INSTRUCTIONS FOR THE TASK: The records should be repeated word for word, pictures excluded.

INPUT DATA:

:::::

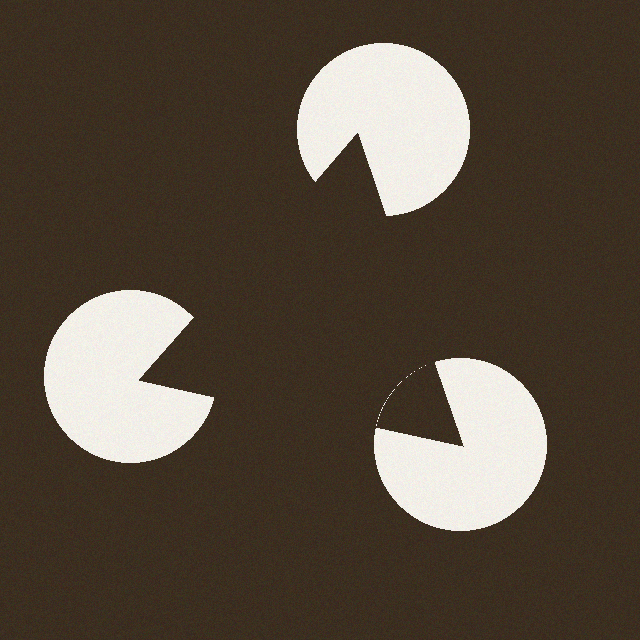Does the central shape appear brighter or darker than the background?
It typically appears slightly darker than the background, even though no actual brightness change is drawn.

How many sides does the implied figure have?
3 sides.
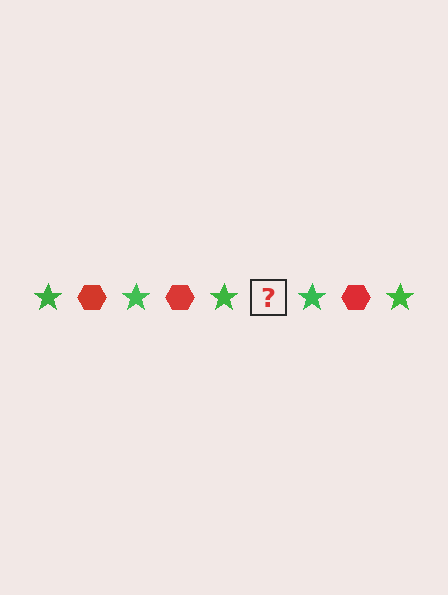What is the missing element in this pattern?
The missing element is a red hexagon.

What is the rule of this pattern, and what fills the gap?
The rule is that the pattern alternates between green star and red hexagon. The gap should be filled with a red hexagon.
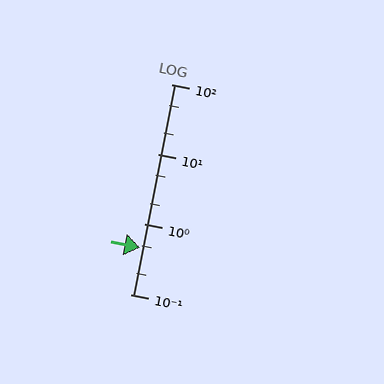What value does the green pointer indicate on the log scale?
The pointer indicates approximately 0.46.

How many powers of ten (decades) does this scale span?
The scale spans 3 decades, from 0.1 to 100.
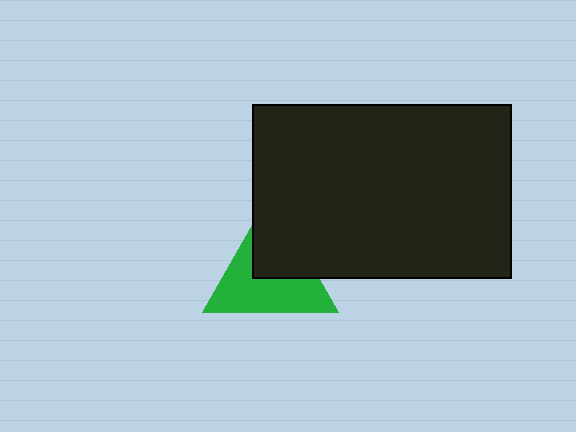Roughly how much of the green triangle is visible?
About half of it is visible (roughly 58%).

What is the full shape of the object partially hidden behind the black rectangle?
The partially hidden object is a green triangle.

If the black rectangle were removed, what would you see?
You would see the complete green triangle.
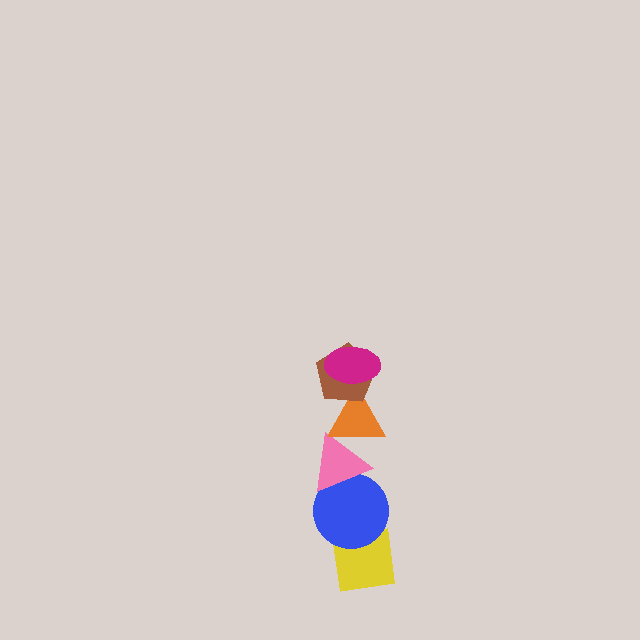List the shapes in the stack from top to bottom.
From top to bottom: the magenta ellipse, the brown pentagon, the orange triangle, the pink triangle, the blue circle, the yellow square.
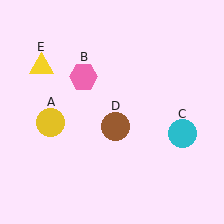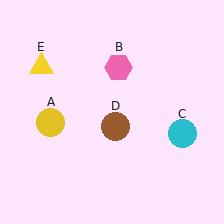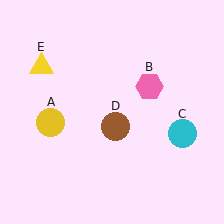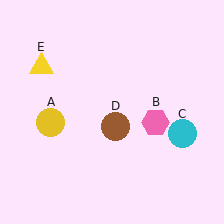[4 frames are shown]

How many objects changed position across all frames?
1 object changed position: pink hexagon (object B).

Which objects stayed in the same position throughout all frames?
Yellow circle (object A) and cyan circle (object C) and brown circle (object D) and yellow triangle (object E) remained stationary.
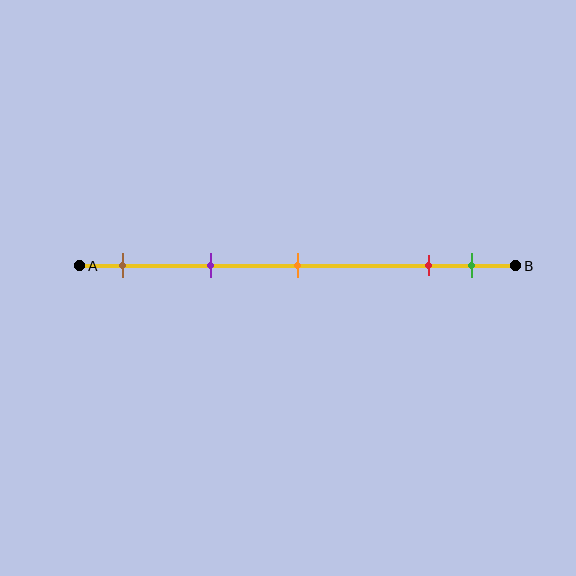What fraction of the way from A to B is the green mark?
The green mark is approximately 90% (0.9) of the way from A to B.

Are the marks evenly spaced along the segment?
No, the marks are not evenly spaced.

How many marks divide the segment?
There are 5 marks dividing the segment.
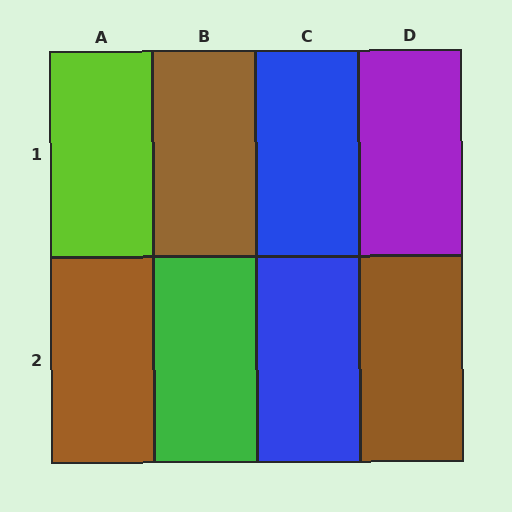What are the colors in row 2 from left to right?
Brown, green, blue, brown.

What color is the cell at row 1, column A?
Lime.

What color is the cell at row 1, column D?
Purple.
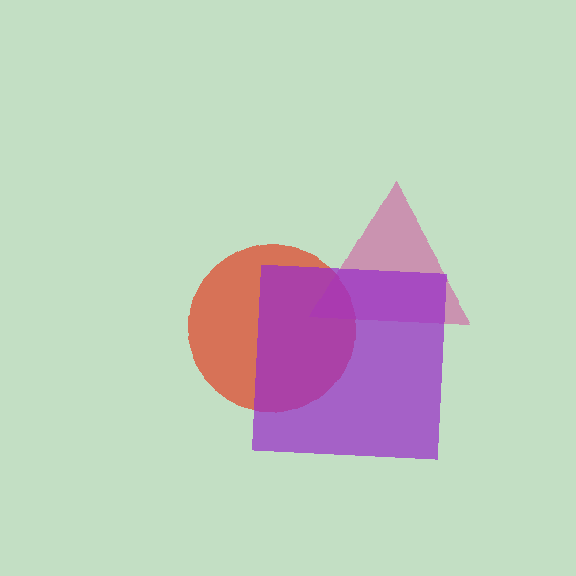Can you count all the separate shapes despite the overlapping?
Yes, there are 3 separate shapes.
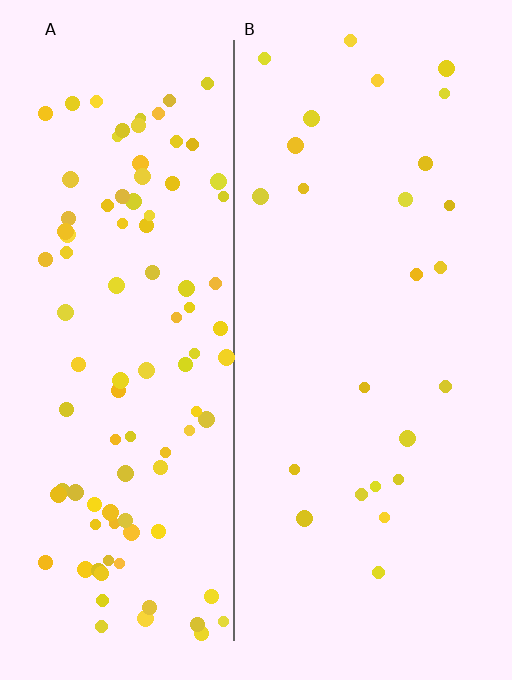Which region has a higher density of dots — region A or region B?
A (the left).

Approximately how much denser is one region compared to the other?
Approximately 4.0× — region A over region B.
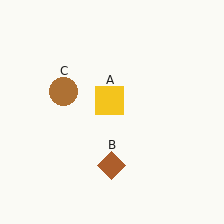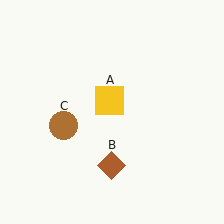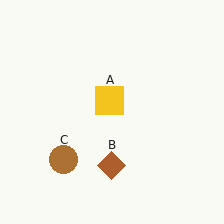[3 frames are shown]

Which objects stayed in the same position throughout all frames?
Yellow square (object A) and brown diamond (object B) remained stationary.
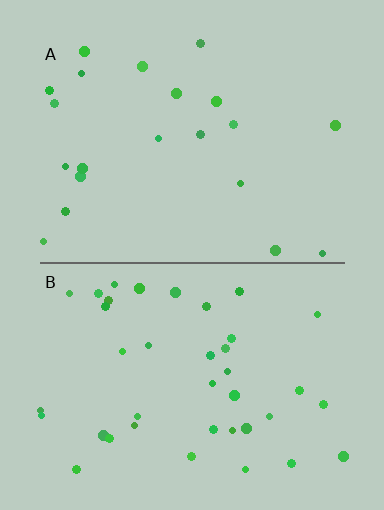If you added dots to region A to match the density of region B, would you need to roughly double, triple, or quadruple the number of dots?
Approximately double.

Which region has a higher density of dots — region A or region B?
B (the bottom).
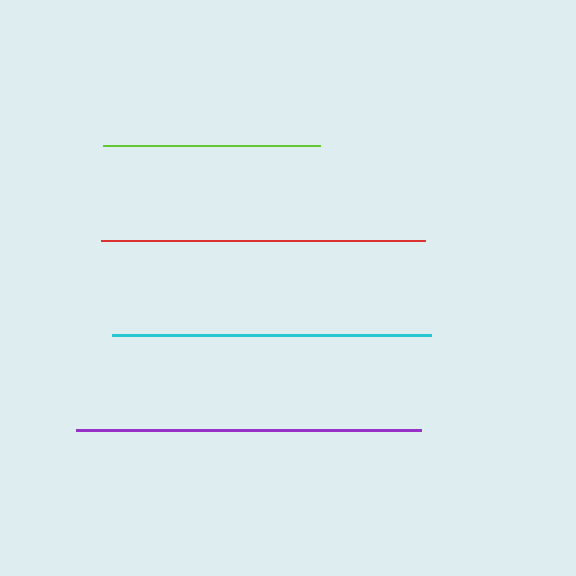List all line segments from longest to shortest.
From longest to shortest: purple, red and cyan (about equal), lime.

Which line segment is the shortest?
The lime line is the shortest at approximately 217 pixels.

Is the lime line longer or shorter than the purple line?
The purple line is longer than the lime line.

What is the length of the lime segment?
The lime segment is approximately 217 pixels long.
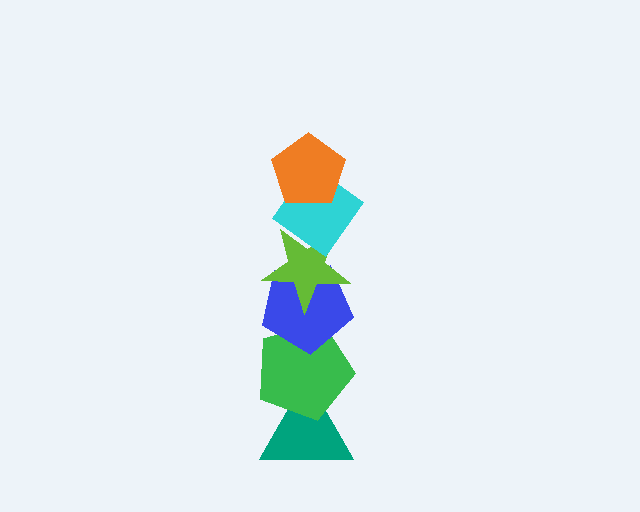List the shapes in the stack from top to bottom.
From top to bottom: the orange pentagon, the cyan diamond, the lime star, the blue pentagon, the green pentagon, the teal triangle.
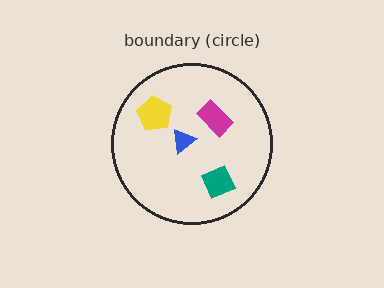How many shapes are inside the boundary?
4 inside, 0 outside.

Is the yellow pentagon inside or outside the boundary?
Inside.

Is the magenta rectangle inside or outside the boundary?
Inside.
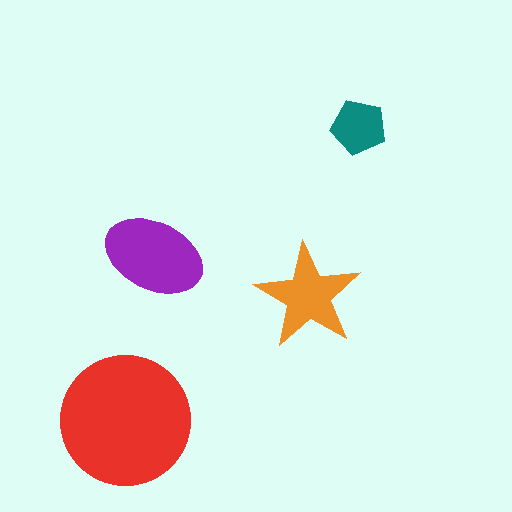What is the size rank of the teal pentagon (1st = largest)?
4th.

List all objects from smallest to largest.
The teal pentagon, the orange star, the purple ellipse, the red circle.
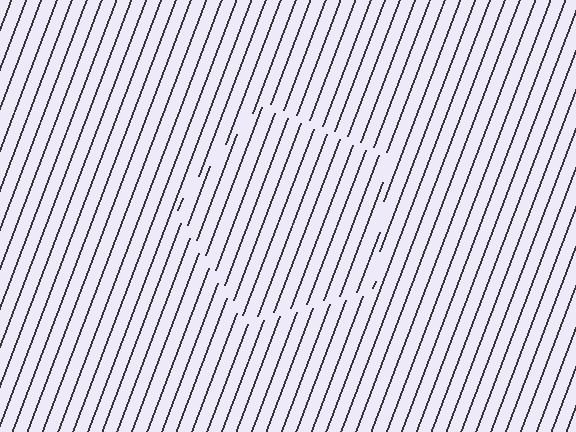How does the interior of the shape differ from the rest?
The interior of the shape contains the same grating, shifted by half a period — the contour is defined by the phase discontinuity where line-ends from the inner and outer gratings abut.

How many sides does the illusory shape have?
5 sides — the line-ends trace a pentagon.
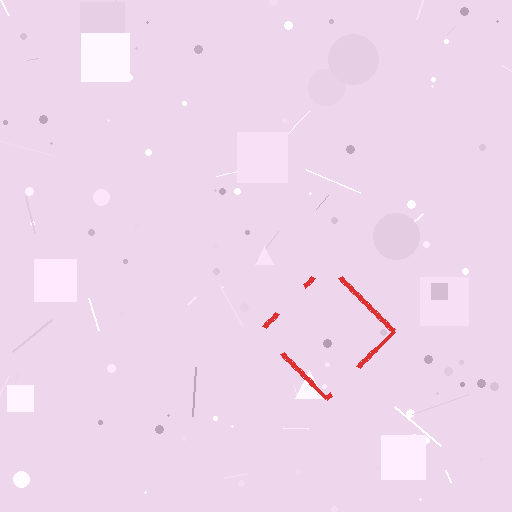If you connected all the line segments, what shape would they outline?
They would outline a diamond.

:::::

EXERCISE OUTPUT:
Does the central shape appear brighter or darker than the background?
It typically appears slightly darker than the background, even though no actual brightness change is drawn.

How many sides does the implied figure have?
3 sides.
What is the missing element in this pattern?
The missing element is a red hexagon.

What is the rule of this pattern, and what fills the gap?
The rule is that the pattern alternates between green star and red hexagon. The gap should be filled with a red hexagon.
What value does the green pointer indicate on the log scale?
The pointer indicates approximately 0.46.

How many powers of ten (decades) does this scale span?
The scale spans 3 decades, from 0.1 to 100.
Roughly how much of the green triangle is visible?
About half of it is visible (roughly 58%).

What is the full shape of the object partially hidden behind the black rectangle?
The partially hidden object is a green triangle.

If the black rectangle were removed, what would you see?
You would see the complete green triangle.
List the shapes in the stack from top to bottom.
From top to bottom: the magenta ellipse, the brown pentagon, the orange triangle, the pink triangle, the blue circle, the yellow square.
[4 frames are shown]

How many objects changed position across all frames?
1 object changed position: pink hexagon (object B).

Which objects stayed in the same position throughout all frames?
Yellow circle (object A) and cyan circle (object C) and brown circle (object D) and yellow triangle (object E) remained stationary.
What fraction of the way from A to B is the green mark?
The green mark is approximately 90% (0.9) of the way from A to B.

Are the marks evenly spaced along the segment?
No, the marks are not evenly spaced.

How many marks divide the segment?
There are 5 marks dividing the segment.
What are the colors in row 2 from left to right?
Brown, green, blue, brown.

What color is the cell at row 1, column A?
Lime.

What color is the cell at row 1, column D?
Purple.
Can you count all the separate shapes despite the overlapping?
Yes, there are 3 separate shapes.
Which region has a higher density of dots — region A or region B?
A (the left).

Approximately how much denser is one region compared to the other?
Approximately 4.0× — region A over region B.
[3 frames are shown]

Which objects stayed in the same position throughout all frames?
Yellow square (object A) and brown diamond (object B) remained stationary.
If you added dots to region A to match the density of region B, would you need to roughly double, triple, or quadruple the number of dots?
Approximately double.

Which region has a higher density of dots — region A or region B?
B (the bottom).
List all line segments from longest to shortest.
From longest to shortest: purple, red and cyan (about equal), lime.

Which line segment is the shortest?
The lime line is the shortest at approximately 217 pixels.

Is the lime line longer or shorter than the purple line?
The purple line is longer than the lime line.

What is the length of the lime segment?
The lime segment is approximately 217 pixels long.
List the shapes in the stack from top to bottom.
From top to bottom: the orange pentagon, the cyan diamond, the lime star, the blue pentagon, the green pentagon, the teal triangle.
How many shapes are inside the boundary?
4 inside, 0 outside.

Is the yellow pentagon inside or outside the boundary?
Inside.

Is the magenta rectangle inside or outside the boundary?
Inside.
What is the size rank of the teal pentagon (1st = largest)?
4th.

List all objects from smallest to largest.
The teal pentagon, the orange star, the purple ellipse, the red circle.
How does the interior of the shape differ from the rest?
The interior of the shape contains the same grating, shifted by half a period — the contour is defined by the phase discontinuity where line-ends from the inner and outer gratings abut.

How many sides does the illusory shape have?
5 sides — the line-ends trace a pentagon.
If you connected all the line segments, what shape would they outline?
They would outline a diamond.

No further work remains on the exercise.